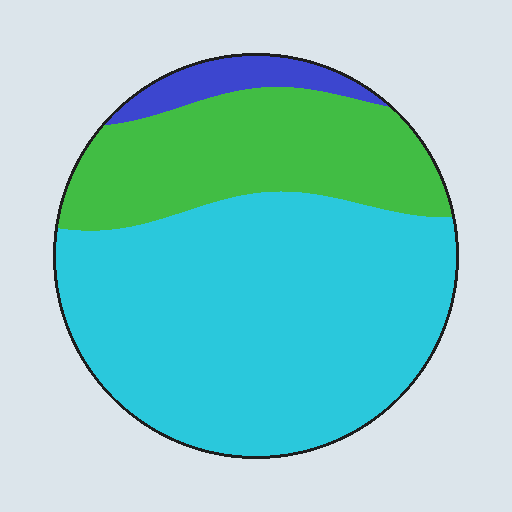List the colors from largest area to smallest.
From largest to smallest: cyan, green, blue.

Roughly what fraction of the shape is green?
Green takes up between a quarter and a half of the shape.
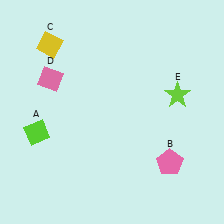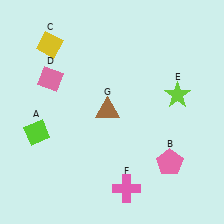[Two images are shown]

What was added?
A pink cross (F), a brown triangle (G) were added in Image 2.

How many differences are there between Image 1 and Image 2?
There are 2 differences between the two images.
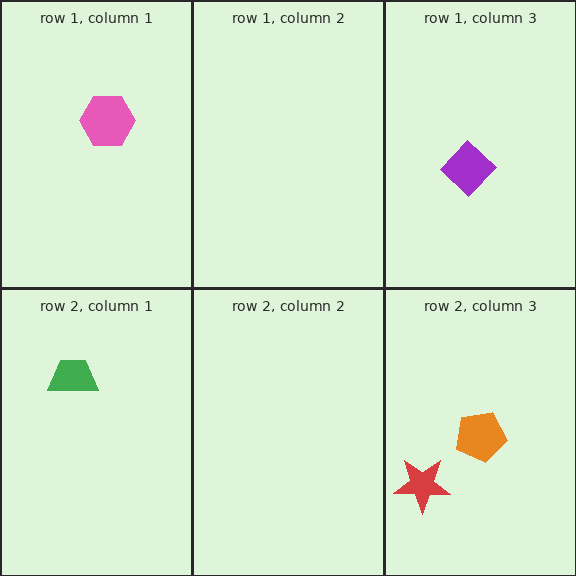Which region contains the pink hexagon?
The row 1, column 1 region.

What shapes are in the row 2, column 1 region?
The green trapezoid.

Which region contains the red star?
The row 2, column 3 region.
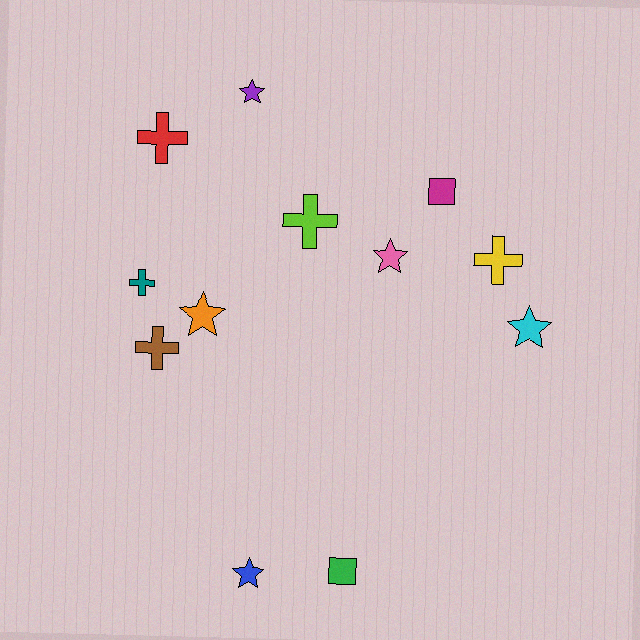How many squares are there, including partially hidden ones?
There are 2 squares.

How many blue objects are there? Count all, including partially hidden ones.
There is 1 blue object.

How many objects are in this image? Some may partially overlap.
There are 12 objects.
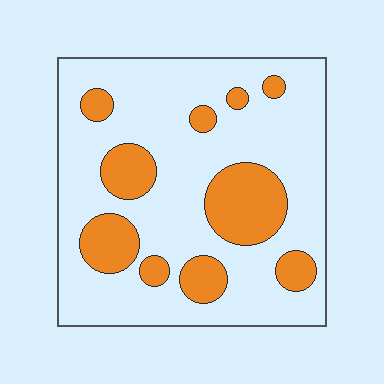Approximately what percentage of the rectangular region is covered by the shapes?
Approximately 25%.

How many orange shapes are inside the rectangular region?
10.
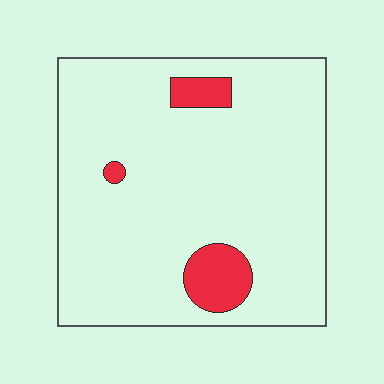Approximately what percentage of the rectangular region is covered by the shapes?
Approximately 10%.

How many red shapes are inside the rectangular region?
3.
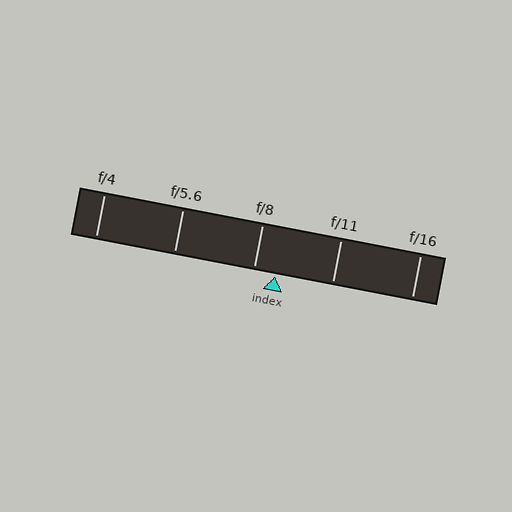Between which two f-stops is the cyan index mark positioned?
The index mark is between f/8 and f/11.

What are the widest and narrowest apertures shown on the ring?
The widest aperture shown is f/4 and the narrowest is f/16.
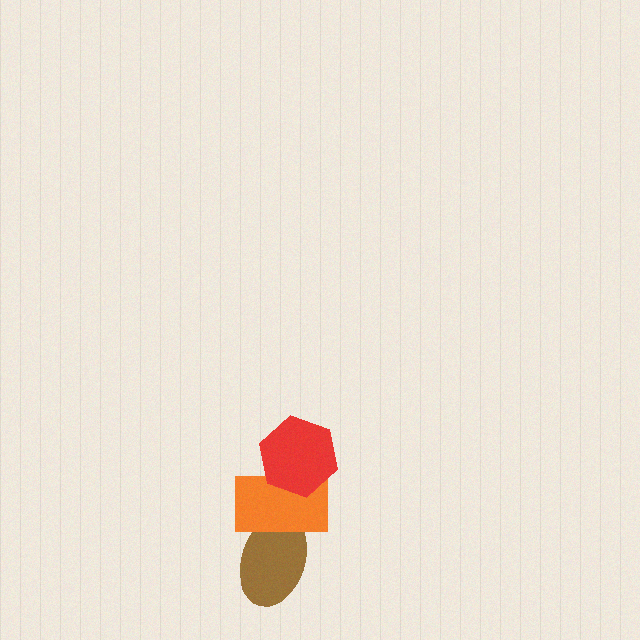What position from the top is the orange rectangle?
The orange rectangle is 2nd from the top.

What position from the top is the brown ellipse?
The brown ellipse is 3rd from the top.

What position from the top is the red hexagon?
The red hexagon is 1st from the top.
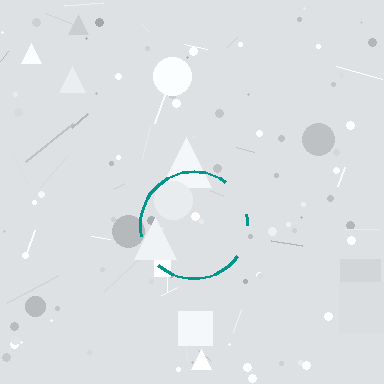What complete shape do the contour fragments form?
The contour fragments form a circle.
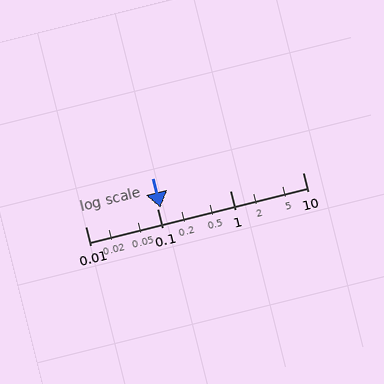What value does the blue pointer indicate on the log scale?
The pointer indicates approximately 0.11.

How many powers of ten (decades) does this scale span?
The scale spans 3 decades, from 0.01 to 10.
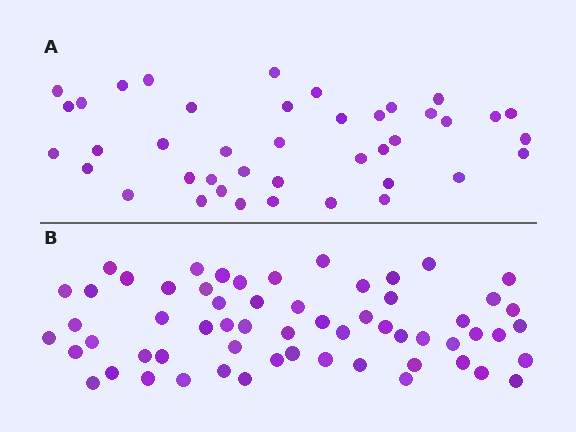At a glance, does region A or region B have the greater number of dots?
Region B (the bottom region) has more dots.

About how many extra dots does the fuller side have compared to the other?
Region B has approximately 20 more dots than region A.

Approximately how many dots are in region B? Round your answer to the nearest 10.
About 60 dots.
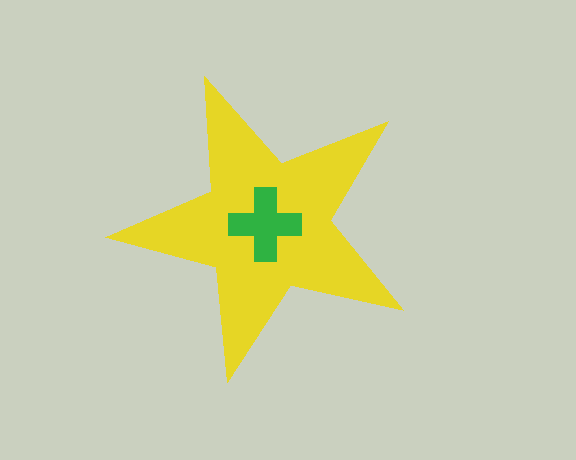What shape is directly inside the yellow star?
The green cross.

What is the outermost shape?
The yellow star.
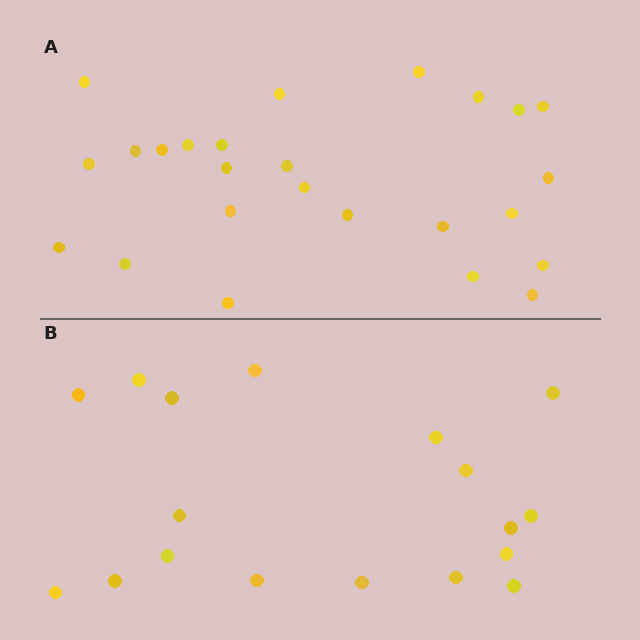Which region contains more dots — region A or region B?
Region A (the top region) has more dots.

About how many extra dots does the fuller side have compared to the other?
Region A has roughly 8 or so more dots than region B.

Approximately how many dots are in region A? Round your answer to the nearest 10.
About 30 dots. (The exact count is 25, which rounds to 30.)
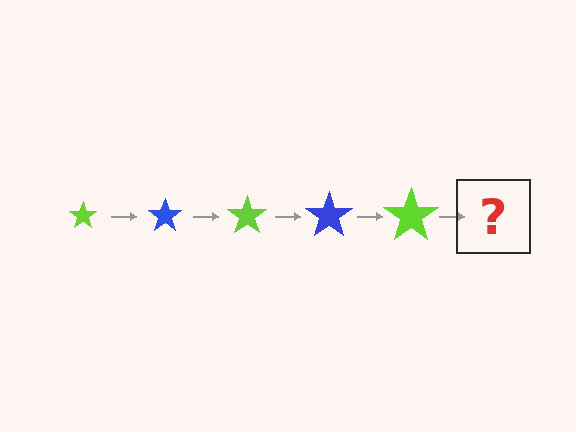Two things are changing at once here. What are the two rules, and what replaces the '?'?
The two rules are that the star grows larger each step and the color cycles through lime and blue. The '?' should be a blue star, larger than the previous one.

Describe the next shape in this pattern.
It should be a blue star, larger than the previous one.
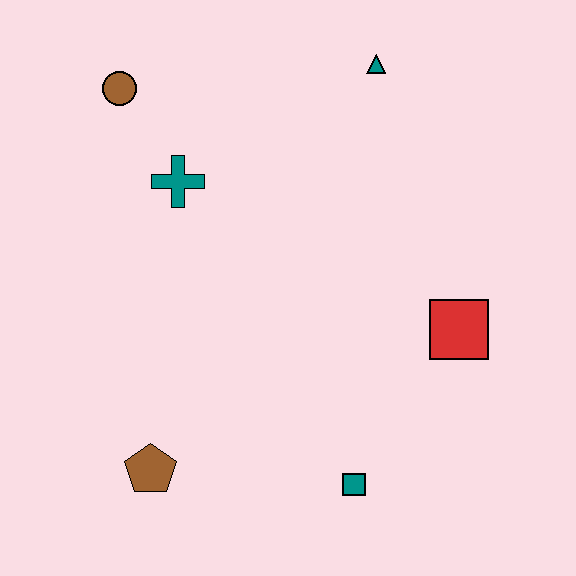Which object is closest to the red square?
The teal square is closest to the red square.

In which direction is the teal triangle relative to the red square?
The teal triangle is above the red square.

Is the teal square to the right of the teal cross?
Yes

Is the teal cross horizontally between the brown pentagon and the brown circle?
No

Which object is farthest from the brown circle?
The teal square is farthest from the brown circle.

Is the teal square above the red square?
No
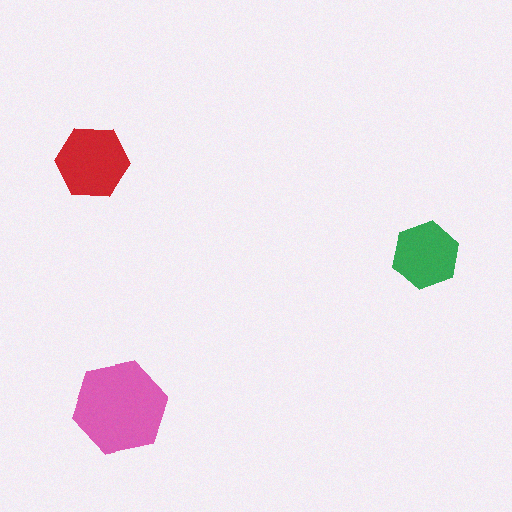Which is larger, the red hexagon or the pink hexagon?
The pink one.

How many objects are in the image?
There are 3 objects in the image.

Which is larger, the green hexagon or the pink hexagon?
The pink one.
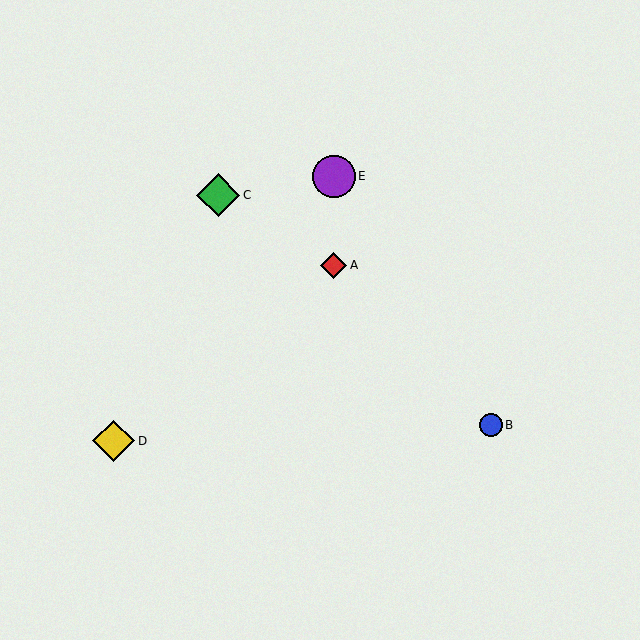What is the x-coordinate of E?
Object E is at x≈334.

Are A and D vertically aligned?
No, A is at x≈334 and D is at x≈114.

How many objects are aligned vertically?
2 objects (A, E) are aligned vertically.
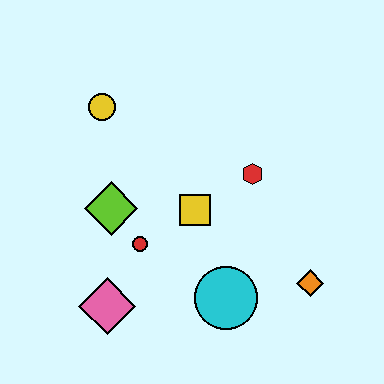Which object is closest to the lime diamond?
The red circle is closest to the lime diamond.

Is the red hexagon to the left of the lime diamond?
No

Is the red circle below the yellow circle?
Yes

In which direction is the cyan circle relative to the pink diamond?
The cyan circle is to the right of the pink diamond.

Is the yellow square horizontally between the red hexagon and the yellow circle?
Yes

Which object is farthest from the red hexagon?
The pink diamond is farthest from the red hexagon.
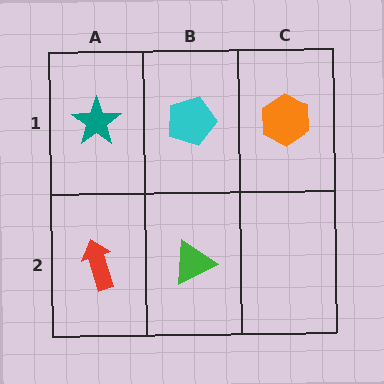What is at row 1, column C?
An orange hexagon.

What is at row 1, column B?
A cyan pentagon.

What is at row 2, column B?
A green triangle.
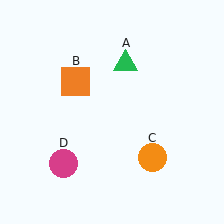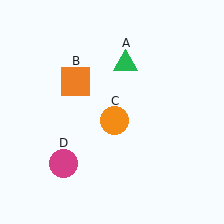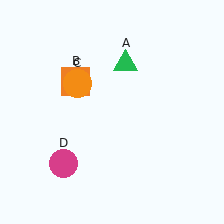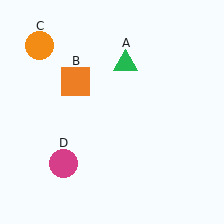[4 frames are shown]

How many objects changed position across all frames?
1 object changed position: orange circle (object C).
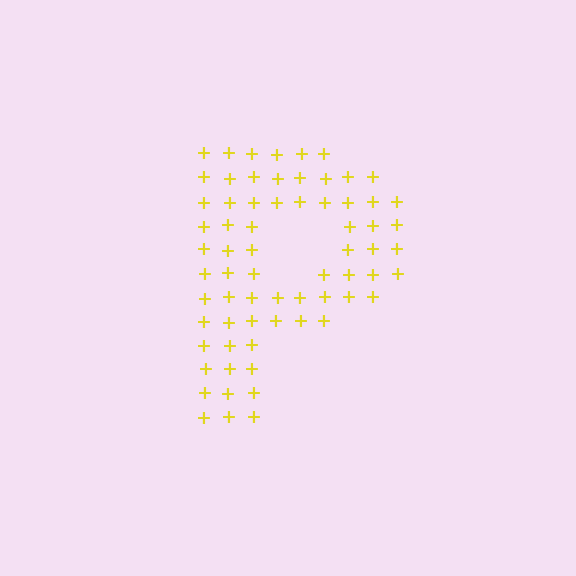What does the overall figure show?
The overall figure shows the letter P.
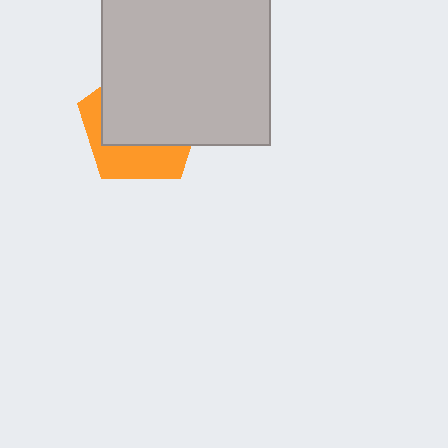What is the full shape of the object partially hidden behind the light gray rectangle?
The partially hidden object is an orange pentagon.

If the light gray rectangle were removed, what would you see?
You would see the complete orange pentagon.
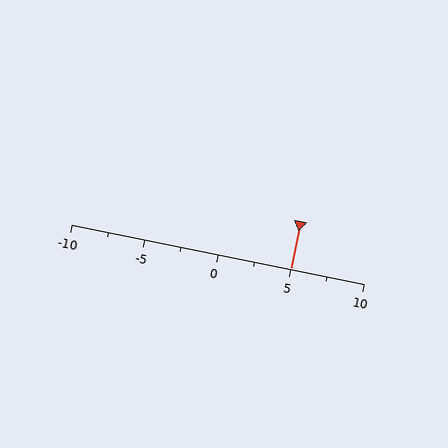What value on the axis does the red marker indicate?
The marker indicates approximately 5.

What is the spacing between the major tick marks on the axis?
The major ticks are spaced 5 apart.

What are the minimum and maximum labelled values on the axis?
The axis runs from -10 to 10.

WHAT IS REQUIRED – In the copy, include all records verbatim but no images.

SOLUTION FOR THIS EXERCISE –
List the colors from largest area to smallest.
From largest to smallest: cyan, green, blue.

Roughly what fraction of the shape is green?
Green takes up between a quarter and a half of the shape.
[Two images are shown]

What was added?
A pink cross (F), a brown triangle (G) were added in Image 2.

How many differences are there between Image 1 and Image 2?
There are 2 differences between the two images.
Which region contains the pink hexagon?
The row 1, column 1 region.

What shapes are in the row 2, column 1 region?
The green trapezoid.

Which region contains the red star?
The row 2, column 3 region.
How many squares are there, including partially hidden ones?
There are 2 squares.

How many blue objects are there? Count all, including partially hidden ones.
There is 1 blue object.

How many objects are in this image? Some may partially overlap.
There are 12 objects.
Approximately what percentage of the rectangular region is covered by the shapes?
Approximately 25%.

How many orange shapes are inside the rectangular region?
10.
Approximately what percentage of the rectangular region is covered by the shapes?
Approximately 10%.

How many red shapes are inside the rectangular region?
3.
Between which two f-stops is the cyan index mark positioned?
The index mark is between f/8 and f/11.

What are the widest and narrowest apertures shown on the ring?
The widest aperture shown is f/4 and the narrowest is f/16.
What position from the top is the orange rectangle?
The orange rectangle is 2nd from the top.

What position from the top is the brown ellipse?
The brown ellipse is 3rd from the top.

What position from the top is the red hexagon?
The red hexagon is 1st from the top.
What complete shape do the contour fragments form?
The contour fragments form a circle.
What value does the blue pointer indicate on the log scale?
The pointer indicates approximately 0.11.

How many powers of ten (decades) does this scale span?
The scale spans 3 decades, from 0.01 to 10.
At a glance, does region A or region B have the greater number of dots?
Region B (the bottom region) has more dots.

About how many extra dots does the fuller side have compared to the other?
Region B has approximately 20 more dots than region A.

Approximately how many dots are in region B? Round your answer to the nearest 10.
About 60 dots.
What shape is directly inside the yellow star?
The green cross.

What is the outermost shape?
The yellow star.
Which region contains more dots — region A or region B?
Region A (the top region) has more dots.

About how many extra dots does the fuller side have compared to the other?
Region A has roughly 8 or so more dots than region B.

Approximately how many dots are in region A? Round your answer to the nearest 10.
About 30 dots. (The exact count is 25, which rounds to 30.)
Two things are changing at once here. What are the two rules, and what replaces the '?'?
The two rules are that the star grows larger each step and the color cycles through lime and blue. The '?' should be a blue star, larger than the previous one.

Describe the next shape in this pattern.
It should be a blue star, larger than the previous one.
Which object is closest to the red square?
The teal square is closest to the red square.

In which direction is the teal triangle relative to the red square?
The teal triangle is above the red square.

Is the teal square to the right of the teal cross?
Yes

Is the teal cross horizontally between the brown pentagon and the brown circle?
No

Which object is farthest from the brown circle?
The teal square is farthest from the brown circle.

Is the teal square above the red square?
No
Which is larger, the red hexagon or the pink hexagon?
The pink one.

How many objects are in the image?
There are 3 objects in the image.

Which is larger, the green hexagon or the pink hexagon?
The pink one.
What is the x-coordinate of E?
Object E is at x≈334.

Are A and D vertically aligned?
No, A is at x≈334 and D is at x≈114.

How many objects are aligned vertically?
2 objects (A, E) are aligned vertically.
Which object is closest to the lime diamond?
The red circle is closest to the lime diamond.

Is the red hexagon to the left of the lime diamond?
No

Is the red circle below the yellow circle?
Yes

In which direction is the cyan circle relative to the pink diamond?
The cyan circle is to the right of the pink diamond.

Is the yellow square horizontally between the red hexagon and the yellow circle?
Yes

Which object is farthest from the red hexagon?
The pink diamond is farthest from the red hexagon.
What is at row 1, column C?
An orange hexagon.

What is at row 1, column B?
A cyan pentagon.

What is at row 2, column B?
A green triangle.
[4 frames are shown]

How many objects changed position across all frames?
1 object changed position: orange circle (object C).
What does the overall figure show?
The overall figure shows the letter P.
What is the full shape of the object partially hidden behind the light gray rectangle?
The partially hidden object is an orange pentagon.

If the light gray rectangle were removed, what would you see?
You would see the complete orange pentagon.
What value on the axis does the red marker indicate?
The marker indicates approximately 5.

What is the spacing between the major tick marks on the axis?
The major ticks are spaced 5 apart.

What are the minimum and maximum labelled values on the axis?
The axis runs from -10 to 10.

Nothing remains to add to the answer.